begin Available data
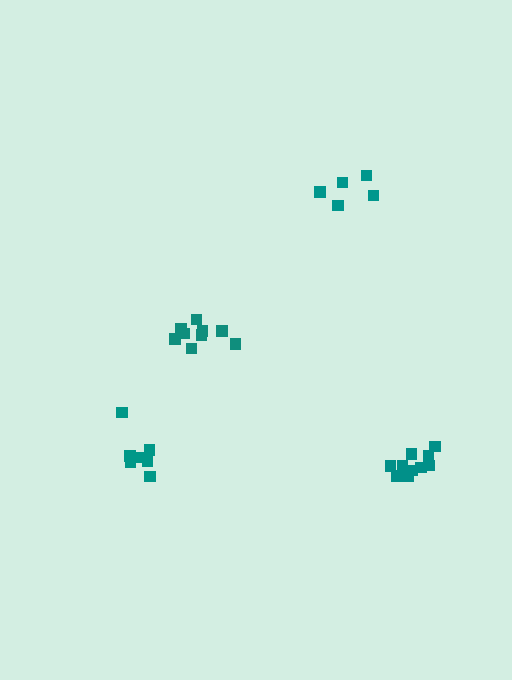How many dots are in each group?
Group 1: 5 dots, Group 2: 9 dots, Group 3: 11 dots, Group 4: 7 dots (32 total).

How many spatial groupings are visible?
There are 4 spatial groupings.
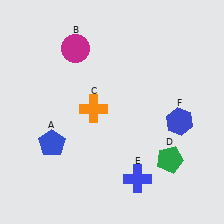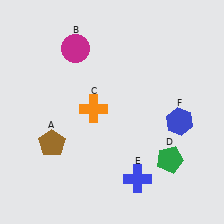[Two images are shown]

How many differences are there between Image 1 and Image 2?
There is 1 difference between the two images.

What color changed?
The pentagon (A) changed from blue in Image 1 to brown in Image 2.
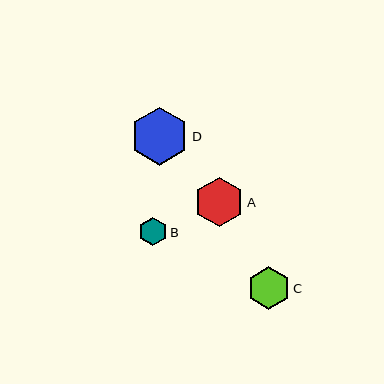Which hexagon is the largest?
Hexagon D is the largest with a size of approximately 58 pixels.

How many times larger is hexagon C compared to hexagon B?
Hexagon C is approximately 1.5 times the size of hexagon B.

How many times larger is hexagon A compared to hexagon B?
Hexagon A is approximately 1.8 times the size of hexagon B.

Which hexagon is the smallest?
end Available data
Reproduce each line of the records exactly, and omit every picture.

> Answer to the exercise:
How many dots are in each group?
Group 1: 5 dots, Group 2: 9 dots, Group 3: 11 dots, Group 4: 7 dots (32 total).

How many spatial groupings are visible?
There are 4 spatial groupings.
[Two images are shown]

How many differences are there between Image 1 and Image 2?
There is 1 difference between the two images.

What color changed?
The pentagon (A) changed from blue in Image 1 to brown in Image 2.
Which hexagon is the largest?
Hexagon D is the largest with a size of approximately 58 pixels.

How many times larger is hexagon C compared to hexagon B?
Hexagon C is approximately 1.5 times the size of hexagon B.

How many times larger is hexagon A compared to hexagon B?
Hexagon A is approximately 1.8 times the size of hexagon B.

Which hexagon is the smallest?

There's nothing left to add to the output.